PROBLEM DESCRIPTION
What are the lines from the one with "In which direction" through the one with "How many f-stop", inclusive? Output them exactly, and leave out the pictures.
** start **
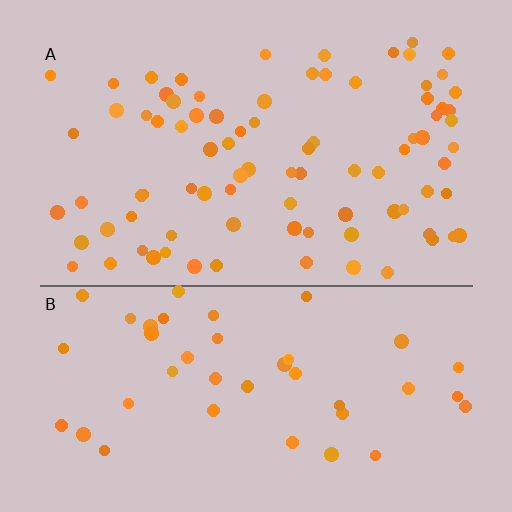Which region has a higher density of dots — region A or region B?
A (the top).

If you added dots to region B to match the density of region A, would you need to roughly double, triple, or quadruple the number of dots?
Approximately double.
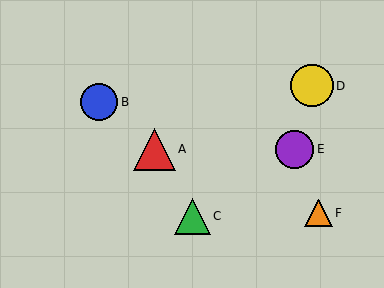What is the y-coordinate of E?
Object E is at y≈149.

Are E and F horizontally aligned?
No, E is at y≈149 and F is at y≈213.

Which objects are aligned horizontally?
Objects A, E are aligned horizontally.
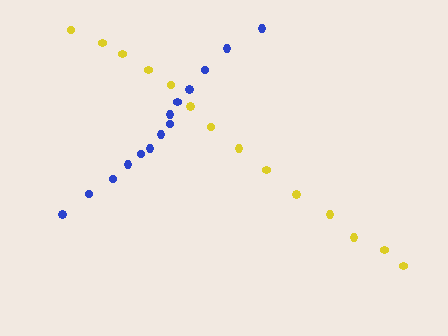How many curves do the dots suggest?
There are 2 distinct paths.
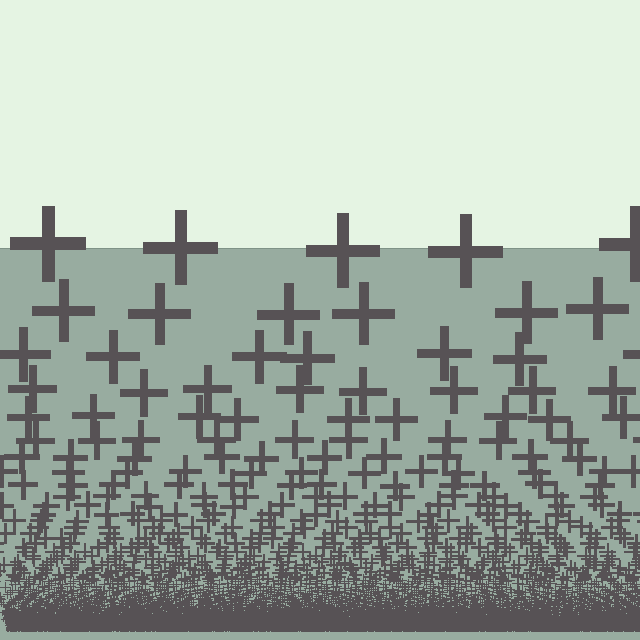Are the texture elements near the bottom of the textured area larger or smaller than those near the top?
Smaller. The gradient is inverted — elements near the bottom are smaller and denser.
** end **
** start **
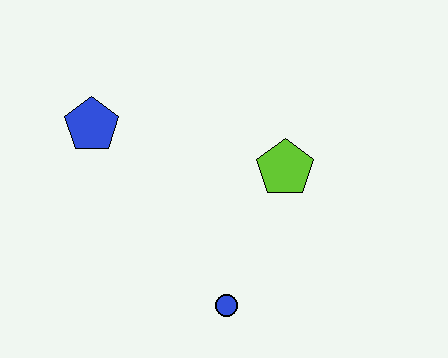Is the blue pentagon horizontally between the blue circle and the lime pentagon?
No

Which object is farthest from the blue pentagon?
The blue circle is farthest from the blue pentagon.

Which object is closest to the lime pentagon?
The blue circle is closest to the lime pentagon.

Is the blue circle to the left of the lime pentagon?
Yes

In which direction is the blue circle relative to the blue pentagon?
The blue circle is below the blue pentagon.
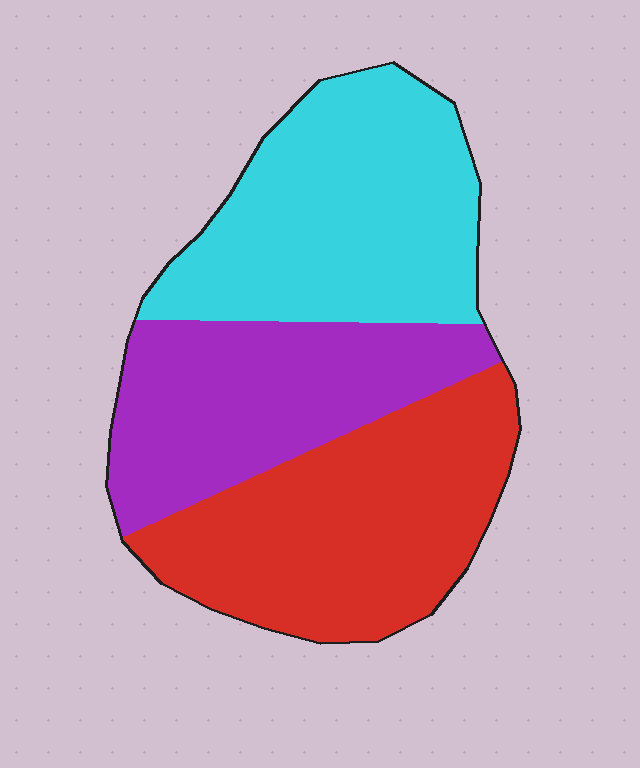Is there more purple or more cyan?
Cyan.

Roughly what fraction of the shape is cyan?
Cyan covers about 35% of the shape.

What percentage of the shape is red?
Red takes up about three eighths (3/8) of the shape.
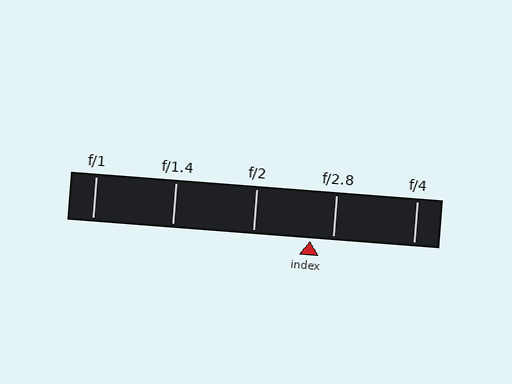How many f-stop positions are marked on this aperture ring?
** end **
EXERCISE SOLUTION
In which direction is the blue circle relative to the blue pentagon?
The blue circle is below the blue pentagon.
Is there more purple or more cyan?
Cyan.

Roughly what fraction of the shape is cyan?
Cyan covers about 35% of the shape.

What percentage of the shape is red?
Red takes up about three eighths (3/8) of the shape.
How many f-stop positions are marked on this aperture ring?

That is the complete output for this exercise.